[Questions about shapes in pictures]
-- START --
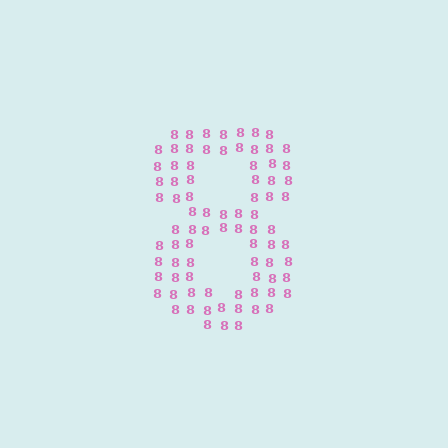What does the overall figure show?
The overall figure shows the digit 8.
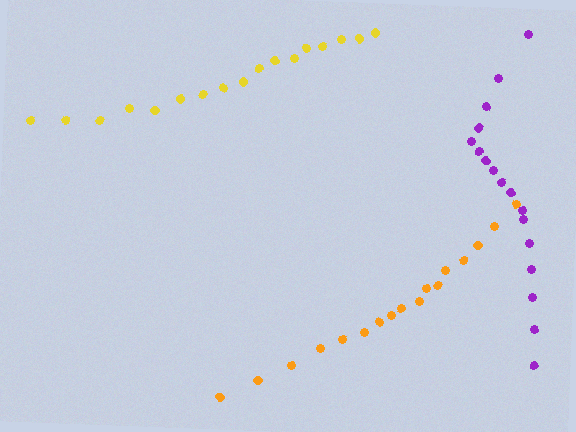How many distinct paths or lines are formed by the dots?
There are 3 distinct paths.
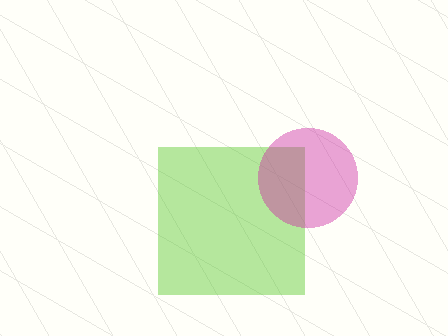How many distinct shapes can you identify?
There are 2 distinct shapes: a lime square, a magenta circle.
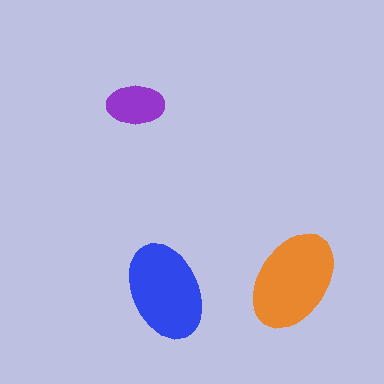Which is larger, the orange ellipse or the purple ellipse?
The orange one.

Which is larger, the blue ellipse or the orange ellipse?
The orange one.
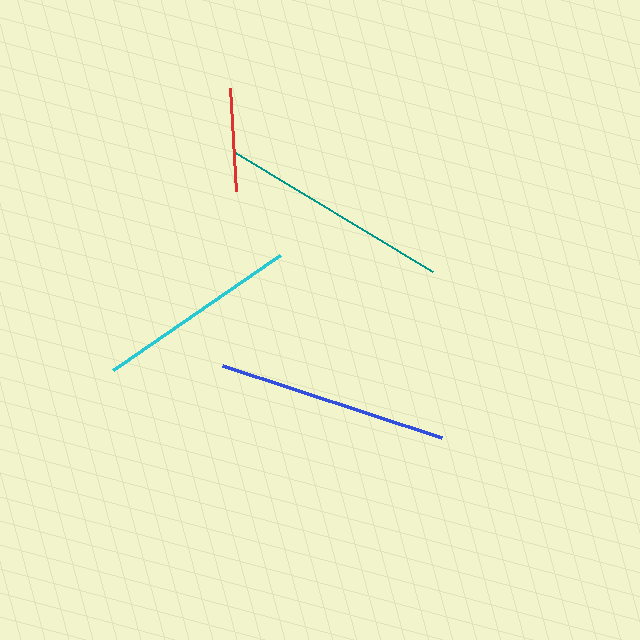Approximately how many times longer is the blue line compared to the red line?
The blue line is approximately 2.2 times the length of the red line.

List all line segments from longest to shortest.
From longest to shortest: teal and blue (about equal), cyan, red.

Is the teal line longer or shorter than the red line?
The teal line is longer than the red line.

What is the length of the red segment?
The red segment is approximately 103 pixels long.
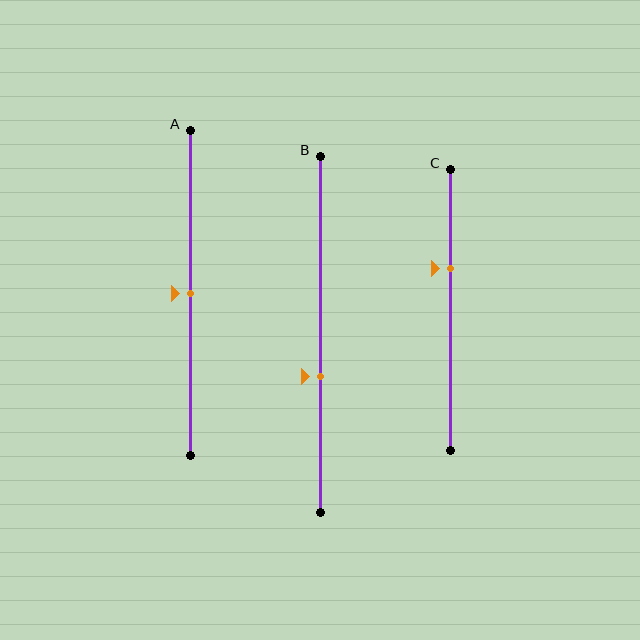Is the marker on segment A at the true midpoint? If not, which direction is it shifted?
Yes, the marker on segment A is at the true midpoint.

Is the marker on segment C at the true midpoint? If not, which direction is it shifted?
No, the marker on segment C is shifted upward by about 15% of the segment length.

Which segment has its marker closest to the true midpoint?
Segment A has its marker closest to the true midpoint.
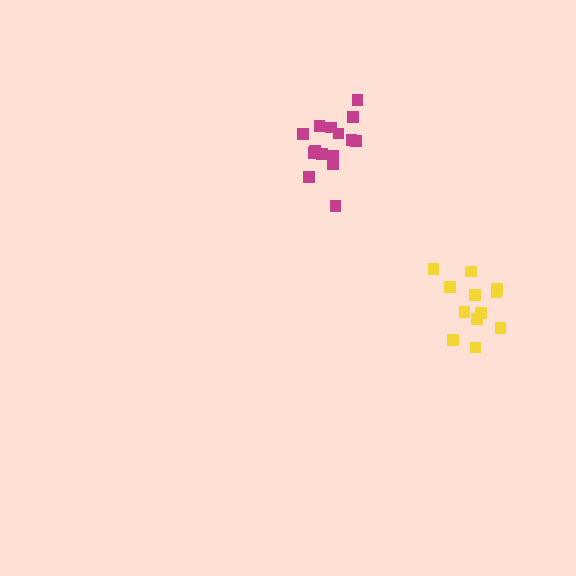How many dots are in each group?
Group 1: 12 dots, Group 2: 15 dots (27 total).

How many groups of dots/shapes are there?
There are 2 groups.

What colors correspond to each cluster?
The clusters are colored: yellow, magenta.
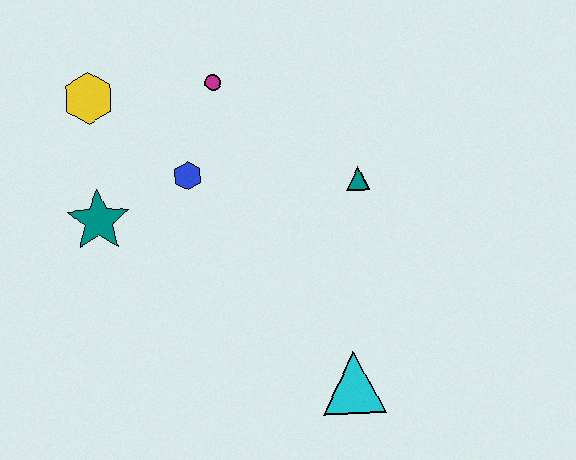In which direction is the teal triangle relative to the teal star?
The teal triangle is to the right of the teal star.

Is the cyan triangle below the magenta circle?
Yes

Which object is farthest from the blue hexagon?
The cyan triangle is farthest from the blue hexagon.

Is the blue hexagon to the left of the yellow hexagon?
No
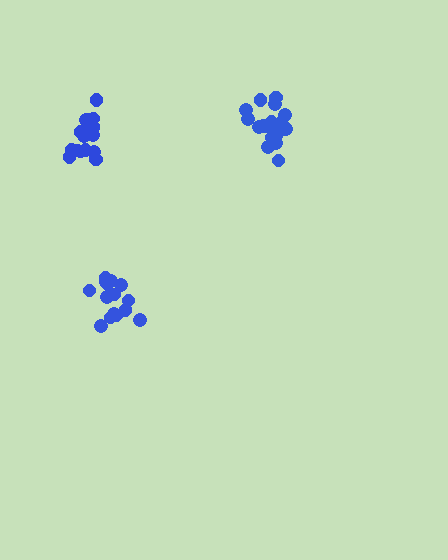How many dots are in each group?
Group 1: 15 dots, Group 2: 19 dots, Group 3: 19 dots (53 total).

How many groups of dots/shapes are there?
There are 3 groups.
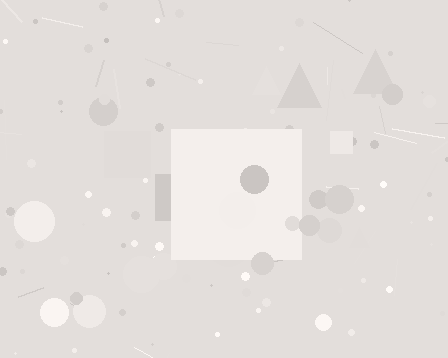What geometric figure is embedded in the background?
-- END --
> _Given problem_
Pictures are not part of the copy; reproduce everything else in the records exactly.

> _Complete answer_
What does the overall figure show?
The overall figure shows the digit 8.
How many distinct paths or lines are formed by the dots?
There are 3 distinct paths.
How many distinct shapes can you identify?
There are 2 distinct shapes: a lime square, a magenta circle.
Which is larger, the orange ellipse or the purple ellipse?
The orange one.

Which is larger, the blue ellipse or the orange ellipse?
The orange one.
Approximately how many times longer is the blue line compared to the red line?
The blue line is approximately 2.2 times the length of the red line.

List all line segments from longest to shortest.
From longest to shortest: teal and blue (about equal), cyan, red.

Is the teal line longer or shorter than the red line?
The teal line is longer than the red line.

What is the length of the red segment?
The red segment is approximately 103 pixels long.
Is the marker on segment A at the true midpoint? If not, which direction is it shifted?
Yes, the marker on segment A is at the true midpoint.

Is the marker on segment C at the true midpoint? If not, which direction is it shifted?
No, the marker on segment C is shifted upward by about 15% of the segment length.

Which segment has its marker closest to the true midpoint?
Segment A has its marker closest to the true midpoint.
How many dots are in each group?
Group 1: 12 dots, Group 2: 15 dots (27 total).

How many groups of dots/shapes are there?
There are 2 groups.

What colors correspond to each cluster?
The clusters are colored: yellow, magenta.
In which direction is the teal triangle relative to the teal star?
The teal triangle is to the right of the teal star.

Is the cyan triangle below the magenta circle?
Yes

Which object is farthest from the blue hexagon?
The cyan triangle is farthest from the blue hexagon.

Is the blue hexagon to the left of the yellow hexagon?
No
How many dots are in each group?
Group 1: 15 dots, Group 2: 19 dots, Group 3: 19 dots (53 total).

How many groups of dots/shapes are there?
There are 3 groups.
What geometric figure is embedded in the background?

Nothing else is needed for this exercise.